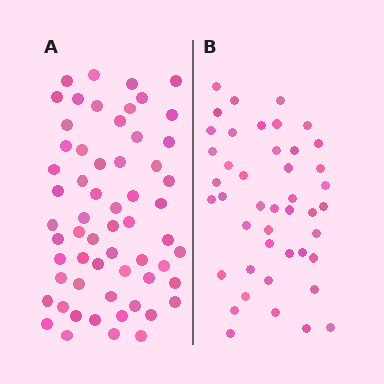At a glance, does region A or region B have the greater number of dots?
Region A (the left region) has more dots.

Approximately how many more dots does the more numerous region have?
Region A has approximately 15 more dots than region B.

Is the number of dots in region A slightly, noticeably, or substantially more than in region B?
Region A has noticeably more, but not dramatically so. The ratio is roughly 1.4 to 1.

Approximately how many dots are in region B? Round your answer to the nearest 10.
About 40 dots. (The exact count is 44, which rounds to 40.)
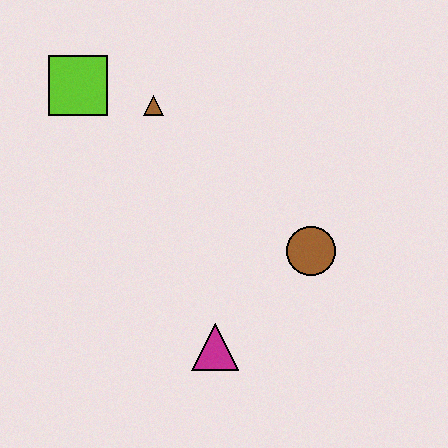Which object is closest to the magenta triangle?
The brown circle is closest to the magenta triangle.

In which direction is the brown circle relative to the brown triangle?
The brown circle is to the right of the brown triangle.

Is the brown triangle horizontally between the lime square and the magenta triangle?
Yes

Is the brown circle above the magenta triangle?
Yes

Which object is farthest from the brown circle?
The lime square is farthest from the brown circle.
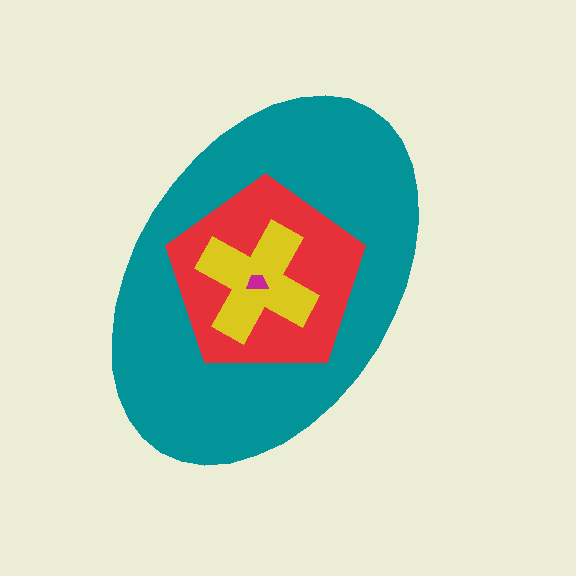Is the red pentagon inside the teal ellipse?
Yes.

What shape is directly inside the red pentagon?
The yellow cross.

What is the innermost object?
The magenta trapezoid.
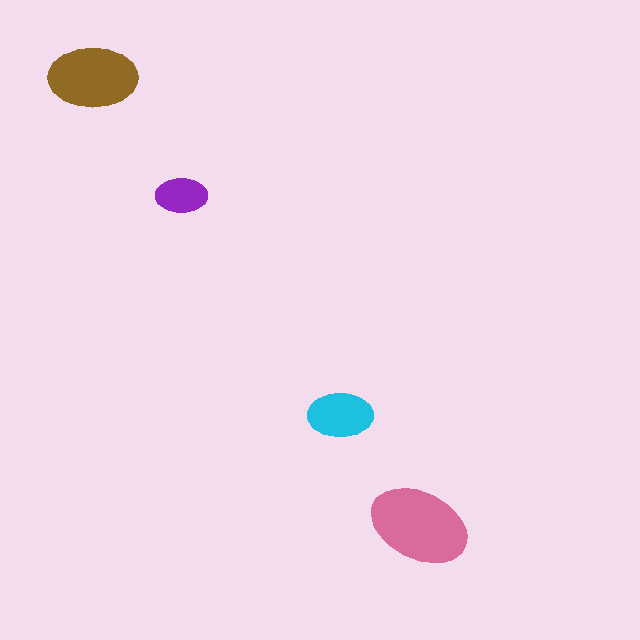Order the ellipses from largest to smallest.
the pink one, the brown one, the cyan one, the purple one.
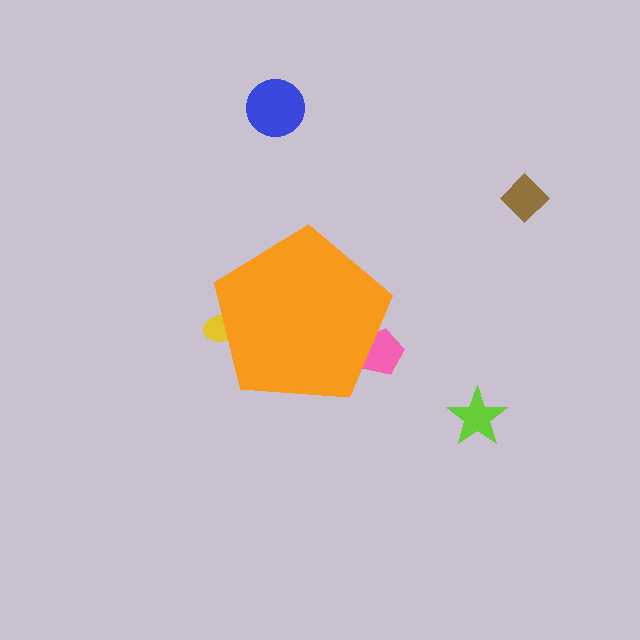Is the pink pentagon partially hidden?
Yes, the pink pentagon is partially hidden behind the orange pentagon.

▬▬▬▬▬▬

**SHORT PROBLEM:** Ignore the images and quote every line of the listing exactly.

**SOLUTION TO THIS PROBLEM:**
At a glance, does region A or region B have the greater number of dots?
Region A (the left region) has more dots.

Approximately how many more dots does the more numerous region have?
Region A has approximately 15 more dots than region B.

Is the number of dots in region A slightly, noticeably, or substantially more than in region B?
Region A has noticeably more, but not dramatically so. The ratio is roughly 1.4 to 1.

Approximately how many dots are in region B? Round your answer to the nearest 10.
About 40 dots. (The exact count is 44, which rounds to 40.)
Which object is closest to the magenta triangle?
The brown circle is closest to the magenta triangle.

In which direction is the brown circle relative to the brown triangle?
The brown circle is to the right of the brown triangle.

Is the brown triangle horizontally between the lime square and the magenta triangle?
Yes

Is the brown circle above the magenta triangle?
Yes

Which object is farthest from the brown circle?
The lime square is farthest from the brown circle.
Is the red pentagon inside the teal ellipse?
Yes.

What shape is directly inside the red pentagon?
The yellow cross.

What is the innermost object?
The magenta trapezoid.
Order the ellipses from largest to smallest.
the pink one, the brown one, the cyan one, the purple one.
Is the pink pentagon partially hidden?
Yes, the pink pentagon is partially hidden behind the orange pentagon.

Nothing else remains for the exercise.